◆ **WORK TO COMPLETE**: Copy each line of the data below exactly, leaving out pictures.

◆ **DATA FOR THE TASK**:
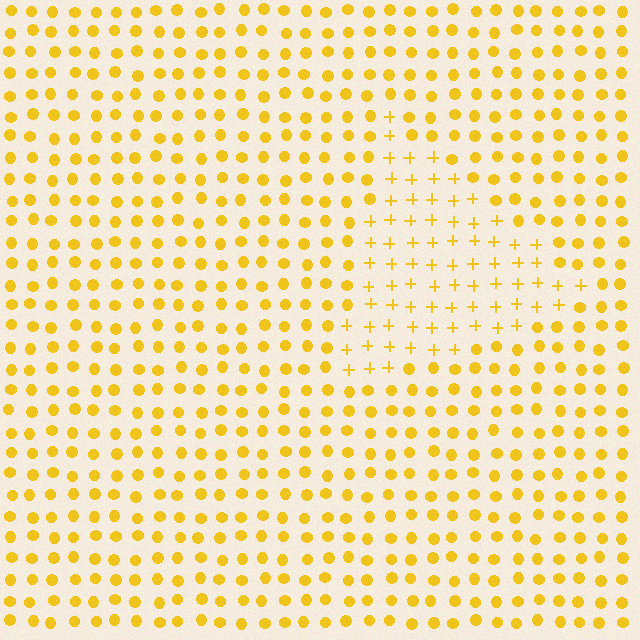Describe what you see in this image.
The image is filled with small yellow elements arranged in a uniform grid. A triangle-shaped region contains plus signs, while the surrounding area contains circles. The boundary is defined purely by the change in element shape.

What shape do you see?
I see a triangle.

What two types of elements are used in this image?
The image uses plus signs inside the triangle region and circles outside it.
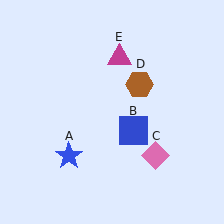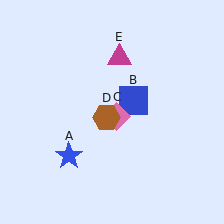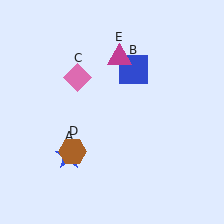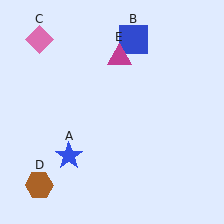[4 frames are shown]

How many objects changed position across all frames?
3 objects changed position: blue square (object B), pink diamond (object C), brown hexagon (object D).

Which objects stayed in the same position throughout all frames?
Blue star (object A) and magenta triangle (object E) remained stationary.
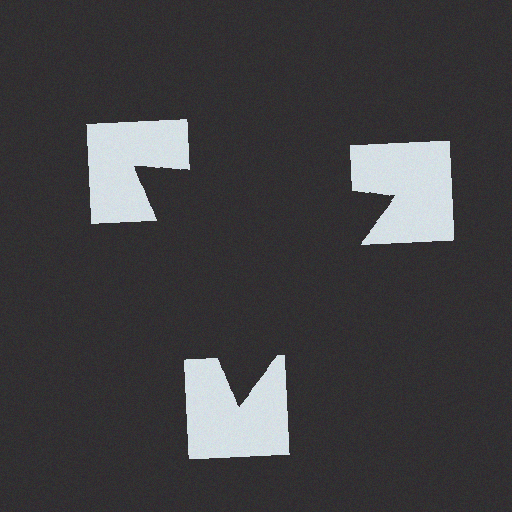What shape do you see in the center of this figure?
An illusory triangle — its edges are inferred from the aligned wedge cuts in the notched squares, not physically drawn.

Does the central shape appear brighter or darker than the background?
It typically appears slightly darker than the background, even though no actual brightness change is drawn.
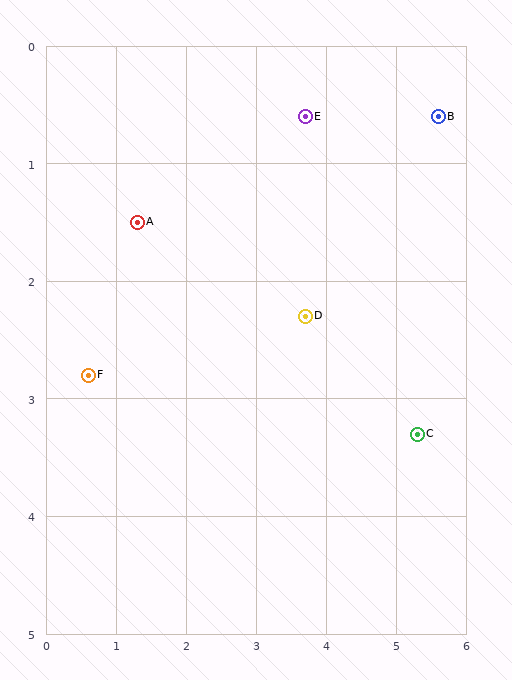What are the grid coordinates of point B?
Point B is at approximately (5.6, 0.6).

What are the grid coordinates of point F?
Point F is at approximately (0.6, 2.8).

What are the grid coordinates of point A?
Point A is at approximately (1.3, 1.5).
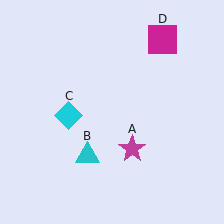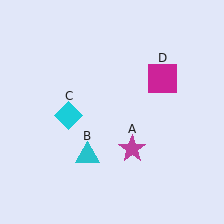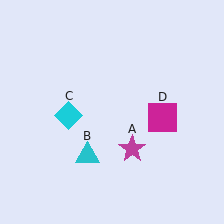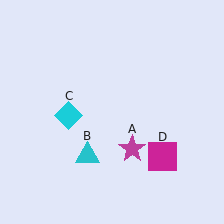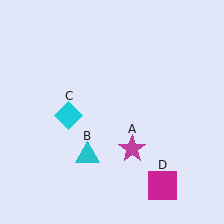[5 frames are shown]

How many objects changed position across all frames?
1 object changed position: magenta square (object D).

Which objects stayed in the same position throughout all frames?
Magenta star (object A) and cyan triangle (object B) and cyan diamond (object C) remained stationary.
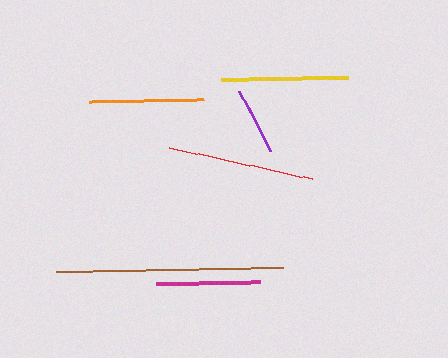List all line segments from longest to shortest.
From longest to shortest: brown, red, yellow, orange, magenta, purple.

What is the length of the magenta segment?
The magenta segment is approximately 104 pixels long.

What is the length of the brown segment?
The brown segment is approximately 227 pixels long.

◆ **TASK RESULT**:
Describe what you see in this image.
The image is filled with small yellow elements arranged in a uniform grid. A triangle-shaped region contains plus signs, while the surrounding area contains circles. The boundary is defined purely by the change in element shape.

What shape do you see?
I see a triangle.

What two types of elements are used in this image?
The image uses plus signs inside the triangle region and circles outside it.
[4 frames are shown]

How many objects changed position across all frames?
3 objects changed position: blue square (object B), pink diamond (object C), brown hexagon (object D).

Which objects stayed in the same position throughout all frames?
Blue star (object A) and magenta triangle (object E) remained stationary.
What shape do you see in the center of this figure?
An illusory triangle — its edges are inferred from the aligned wedge cuts in the notched squares, not physically drawn.

Does the central shape appear brighter or darker than the background?
It typically appears slightly darker than the background, even though no actual brightness change is drawn.
What are the grid coordinates of point B?
Point B is at approximately (5.6, 0.6).

What are the grid coordinates of point F?
Point F is at approximately (0.6, 2.8).

What are the grid coordinates of point A?
Point A is at approximately (1.3, 1.5).
[5 frames are shown]

How many objects changed position across all frames?
1 object changed position: magenta square (object D).

Which objects stayed in the same position throughout all frames?
Magenta star (object A) and cyan triangle (object B) and cyan diamond (object C) remained stationary.
List all line segments from longest to shortest.
From longest to shortest: brown, red, yellow, orange, magenta, purple.

What is the length of the magenta segment?
The magenta segment is approximately 104 pixels long.

What is the length of the brown segment?
The brown segment is approximately 227 pixels long.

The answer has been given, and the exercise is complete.